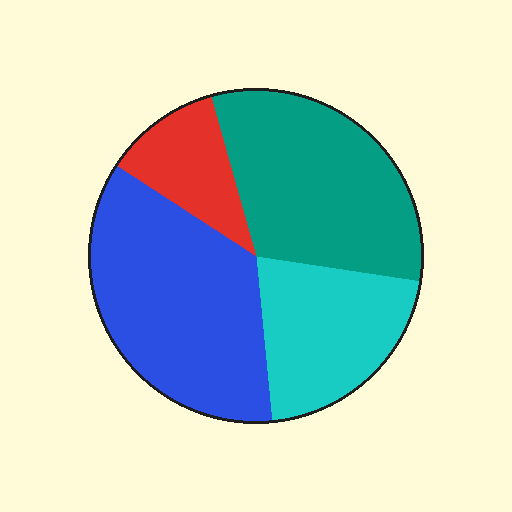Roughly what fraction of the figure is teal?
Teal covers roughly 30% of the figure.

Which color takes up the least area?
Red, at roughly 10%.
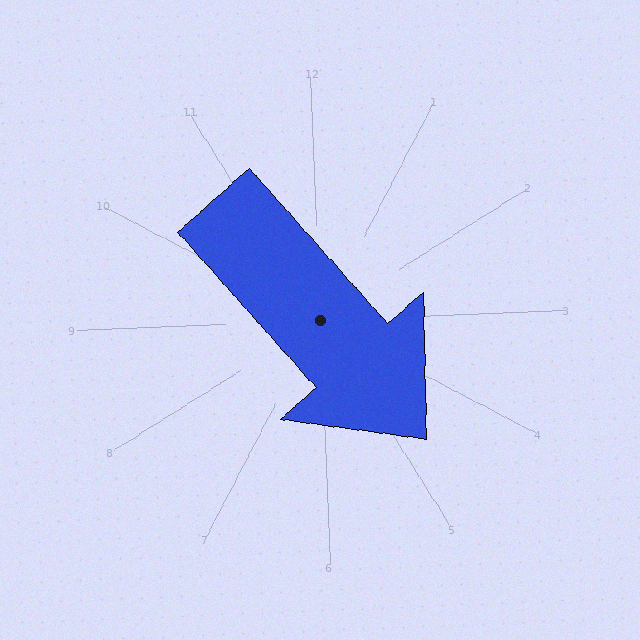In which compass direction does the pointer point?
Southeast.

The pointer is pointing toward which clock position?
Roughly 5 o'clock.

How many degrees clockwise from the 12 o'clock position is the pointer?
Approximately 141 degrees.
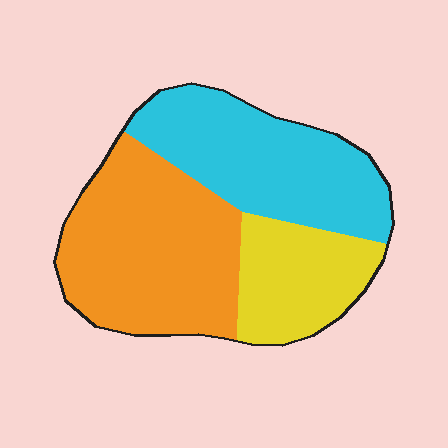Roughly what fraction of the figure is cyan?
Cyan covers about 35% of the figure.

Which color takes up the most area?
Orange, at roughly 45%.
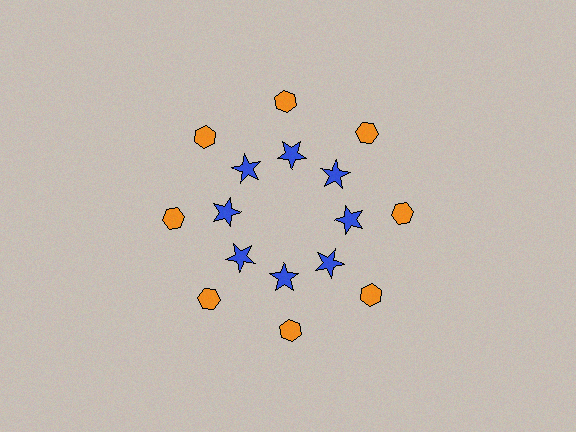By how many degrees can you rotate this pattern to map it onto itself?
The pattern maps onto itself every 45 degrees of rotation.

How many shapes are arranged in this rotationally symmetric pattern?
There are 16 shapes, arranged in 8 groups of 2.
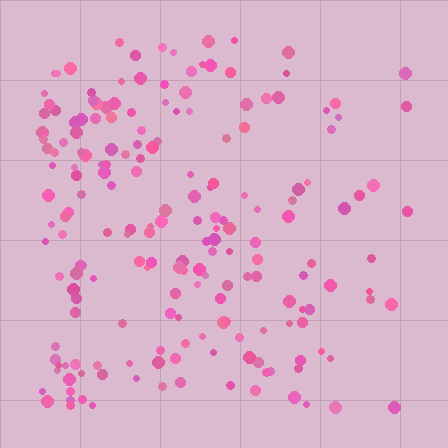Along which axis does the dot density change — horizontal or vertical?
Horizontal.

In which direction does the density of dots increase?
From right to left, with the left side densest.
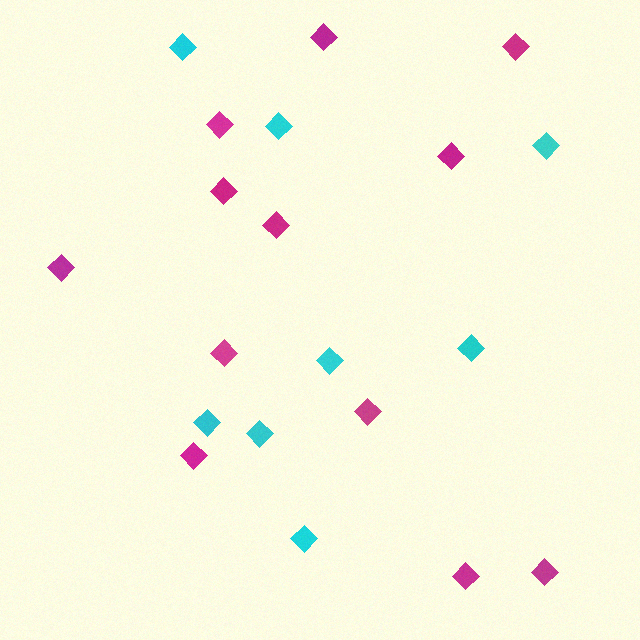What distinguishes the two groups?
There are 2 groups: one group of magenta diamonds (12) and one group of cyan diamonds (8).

--*--

# [WORK INSTRUCTIONS]
Each entry above should be reproduced exactly, with the pictures removed.

# [REPLY TO THE EXERCISE]
Roughly what fraction of the figure is teal?
Teal covers roughly 30% of the figure.

Which color takes up the least area?
Red, at roughly 10%.
In which compass direction does the pointer point?
Southeast.

The pointer is pointing toward which clock position?
Roughly 5 o'clock.

How many degrees clockwise from the 12 o'clock position is the pointer?
Approximately 141 degrees.
Roughly what fraction of the figure is cyan?
Cyan covers about 35% of the figure.

Which color takes up the most area?
Orange, at roughly 45%.
By how many degrees can you rotate this pattern to map it onto itself?
The pattern maps onto itself every 45 degrees of rotation.

How many shapes are arranged in this rotationally symmetric pattern?
There are 16 shapes, arranged in 8 groups of 2.
Along which axis does the dot density change — horizontal or vertical?
Horizontal.

In which direction does the density of dots increase?
From right to left, with the left side densest.
What distinguishes the two groups?
There are 2 groups: one group of magenta diamonds (12) and one group of cyan diamonds (8).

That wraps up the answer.